■ Data listing ■
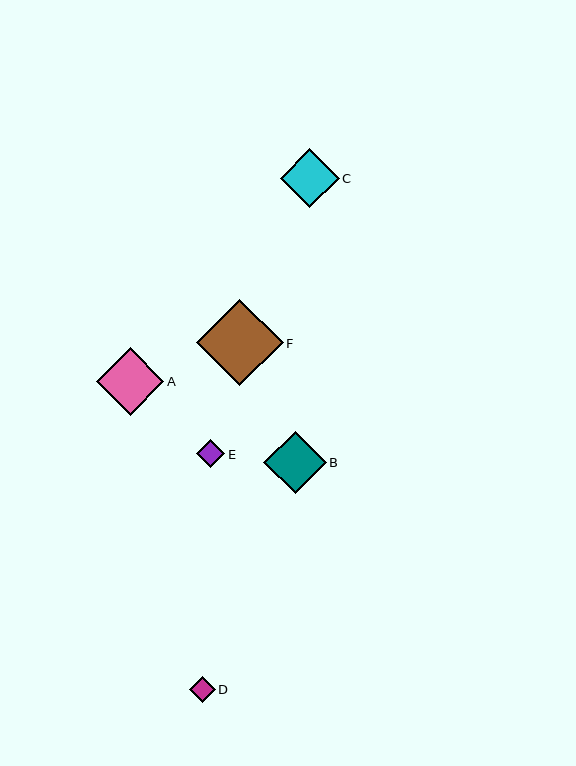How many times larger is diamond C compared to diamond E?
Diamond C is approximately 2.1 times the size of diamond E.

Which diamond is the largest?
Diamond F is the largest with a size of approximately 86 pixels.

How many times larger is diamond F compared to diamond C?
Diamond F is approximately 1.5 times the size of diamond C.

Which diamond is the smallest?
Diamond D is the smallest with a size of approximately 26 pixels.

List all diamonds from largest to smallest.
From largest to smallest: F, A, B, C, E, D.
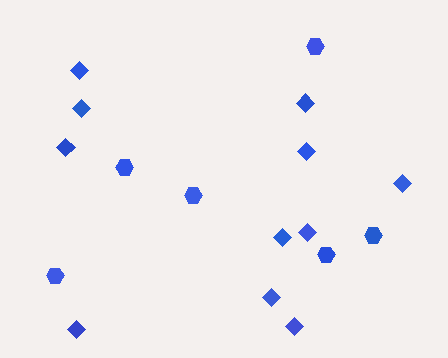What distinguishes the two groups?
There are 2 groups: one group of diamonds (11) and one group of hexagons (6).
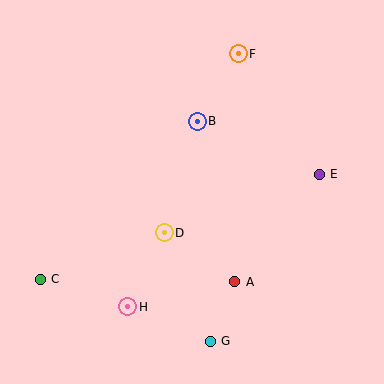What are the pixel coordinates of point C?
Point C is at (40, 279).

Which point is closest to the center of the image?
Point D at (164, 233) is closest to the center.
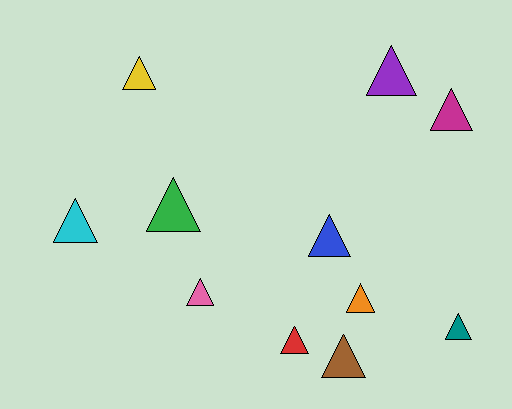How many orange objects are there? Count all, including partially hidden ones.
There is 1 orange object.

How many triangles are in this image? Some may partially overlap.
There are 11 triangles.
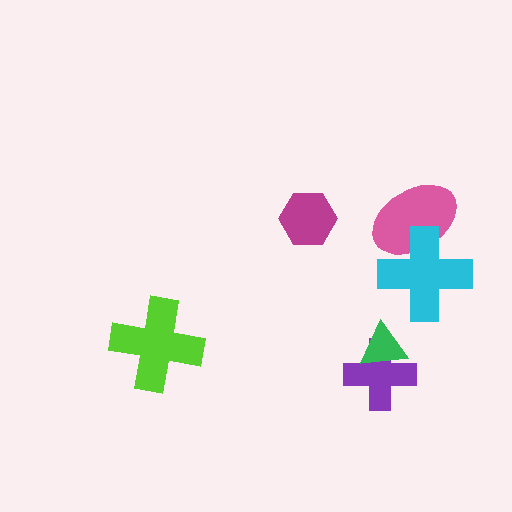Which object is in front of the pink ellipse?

...

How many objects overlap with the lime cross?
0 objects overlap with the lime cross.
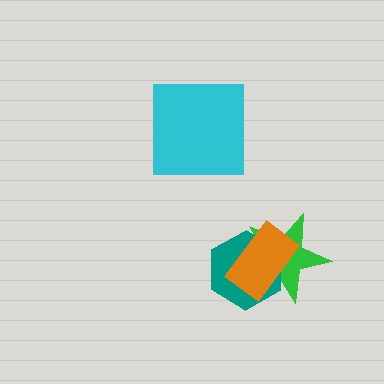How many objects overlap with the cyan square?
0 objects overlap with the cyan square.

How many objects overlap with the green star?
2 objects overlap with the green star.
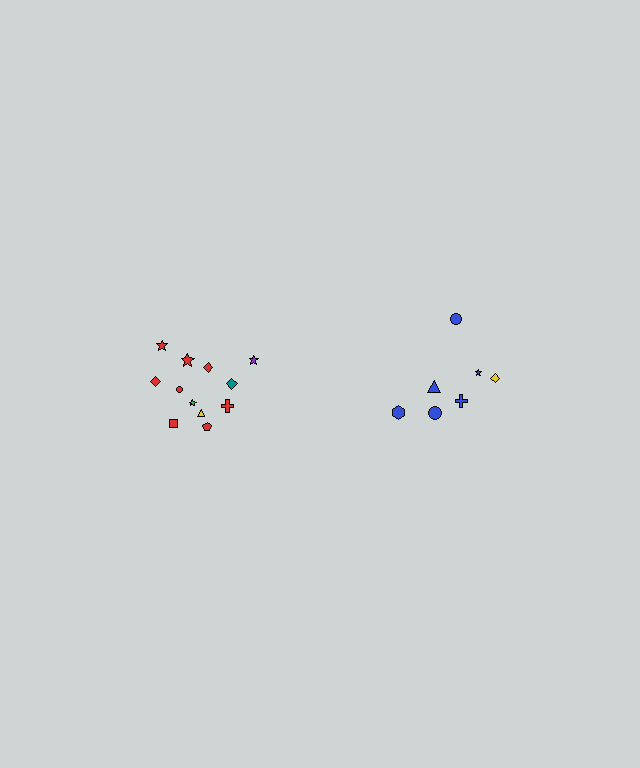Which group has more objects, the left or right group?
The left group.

--

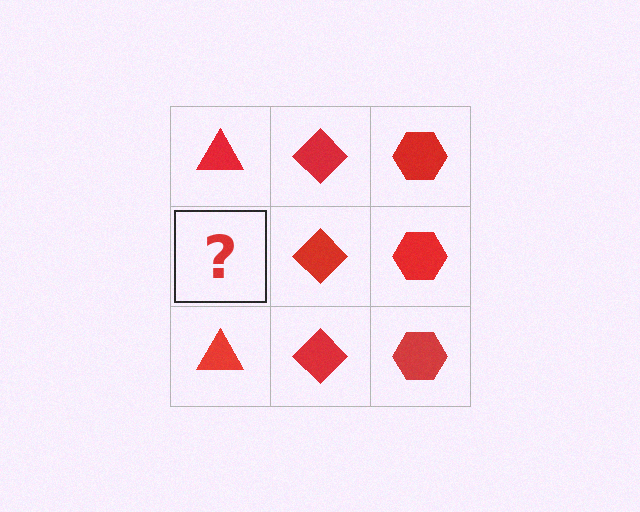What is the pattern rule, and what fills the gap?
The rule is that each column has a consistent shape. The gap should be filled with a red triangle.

■ Brief ■
Exactly as they stand, quote the lines beginning with the one that contains "Which point is" and ending with the one that contains "Which object is in front of the pink ellipse?", with no pictures.

■ Answer to the task ■
Which point is closest to the center of the image?
Point D at (164, 233) is closest to the center.
How many orange objects are there? Count all, including partially hidden ones.
There is 1 orange object.

How many triangles are in this image? Some may partially overlap.
There are 11 triangles.
Which object is in front of the pink ellipse?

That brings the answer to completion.